The task :: Return the following lines and nothing else: the one holding "What distinguishes the two groups?" and all those after it in the records below, unchanged, minus any pictures.

Listing ::
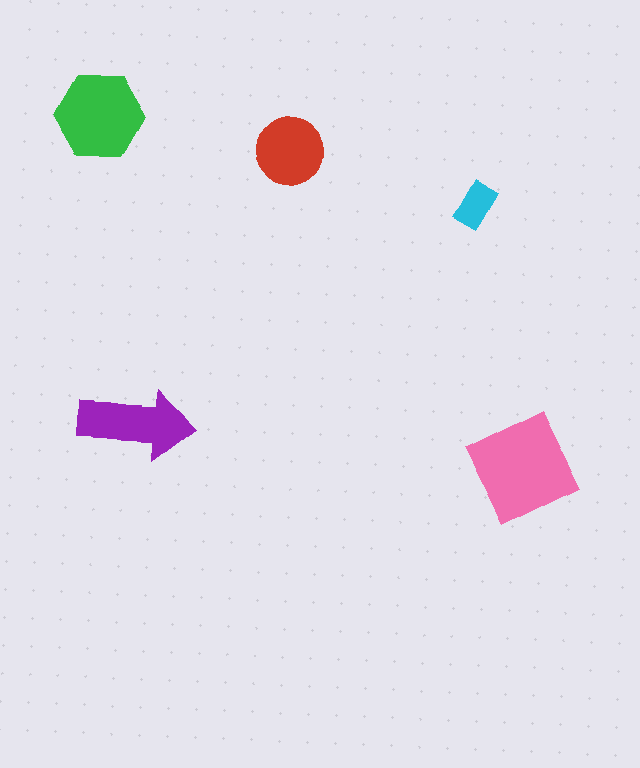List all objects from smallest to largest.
The cyan rectangle, the red circle, the purple arrow, the green hexagon, the pink diamond.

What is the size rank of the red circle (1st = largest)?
4th.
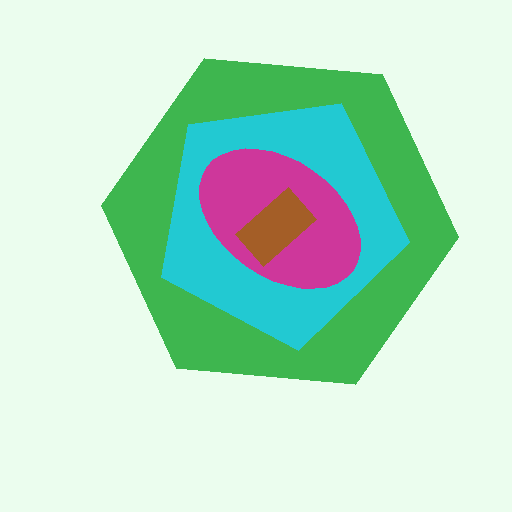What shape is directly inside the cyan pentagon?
The magenta ellipse.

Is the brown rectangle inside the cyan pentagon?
Yes.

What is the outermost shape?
The green hexagon.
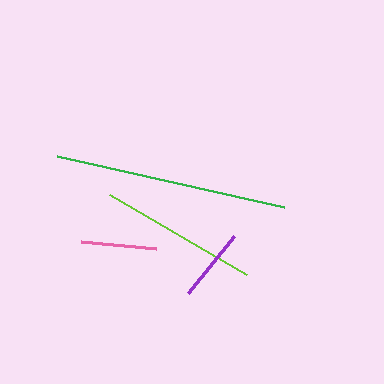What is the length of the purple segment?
The purple segment is approximately 73 pixels long.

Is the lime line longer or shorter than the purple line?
The lime line is longer than the purple line.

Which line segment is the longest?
The green line is the longest at approximately 232 pixels.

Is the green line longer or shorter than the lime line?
The green line is longer than the lime line.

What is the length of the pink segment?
The pink segment is approximately 75 pixels long.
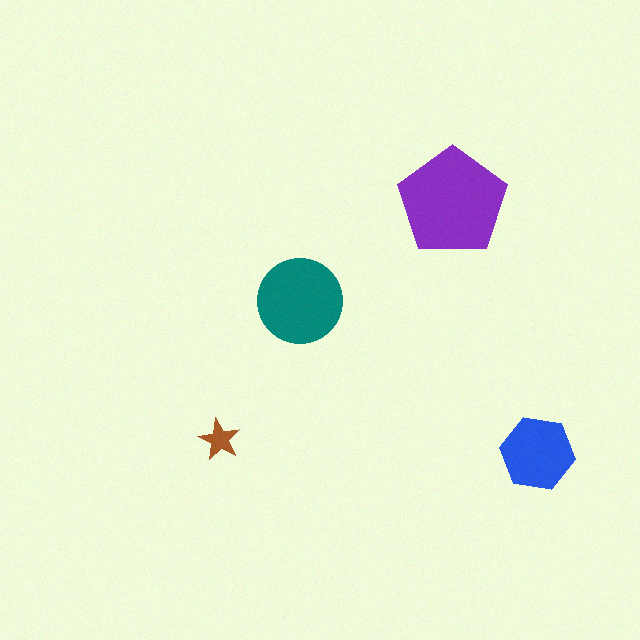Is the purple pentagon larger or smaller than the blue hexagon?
Larger.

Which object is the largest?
The purple pentagon.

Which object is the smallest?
The brown star.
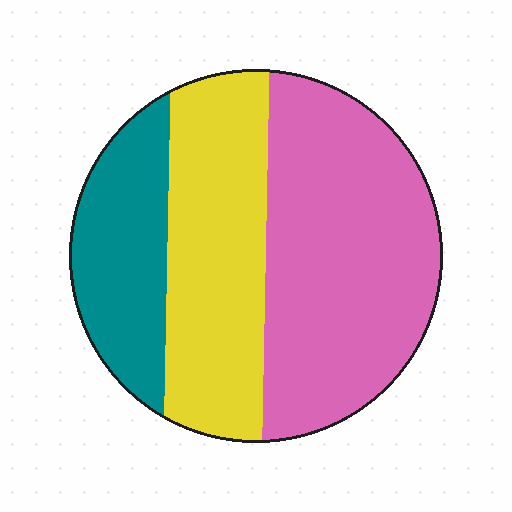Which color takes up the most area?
Pink, at roughly 45%.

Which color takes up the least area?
Teal, at roughly 20%.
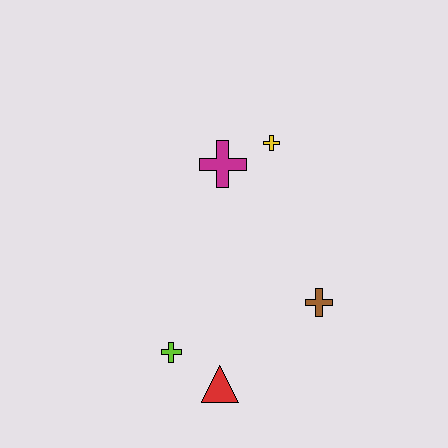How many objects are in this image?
There are 5 objects.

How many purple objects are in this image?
There are no purple objects.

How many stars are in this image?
There are no stars.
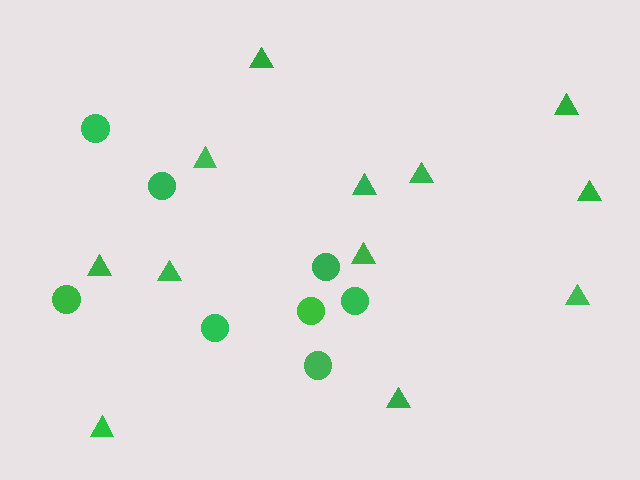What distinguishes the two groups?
There are 2 groups: one group of triangles (12) and one group of circles (8).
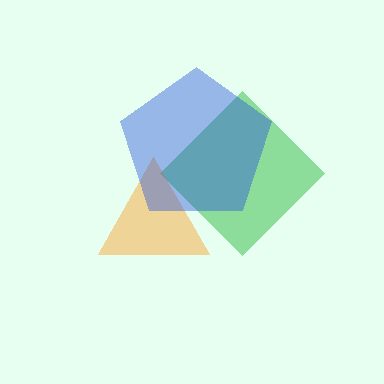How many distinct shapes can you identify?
There are 3 distinct shapes: a green diamond, an orange triangle, a blue pentagon.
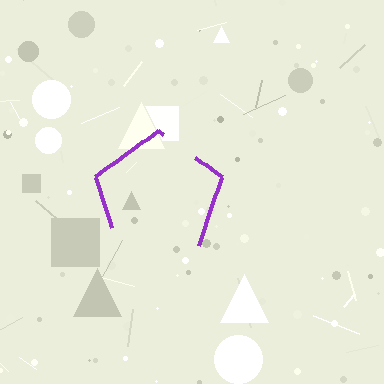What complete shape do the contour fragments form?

The response ::
What distinguishes the two groups?
There are 2 groups: one group of triangles (12) and one group of circles (8).
How many distinct shapes can you identify?
There are 3 distinct shapes: a green diamond, an orange triangle, a blue pentagon.
What complete shape do the contour fragments form?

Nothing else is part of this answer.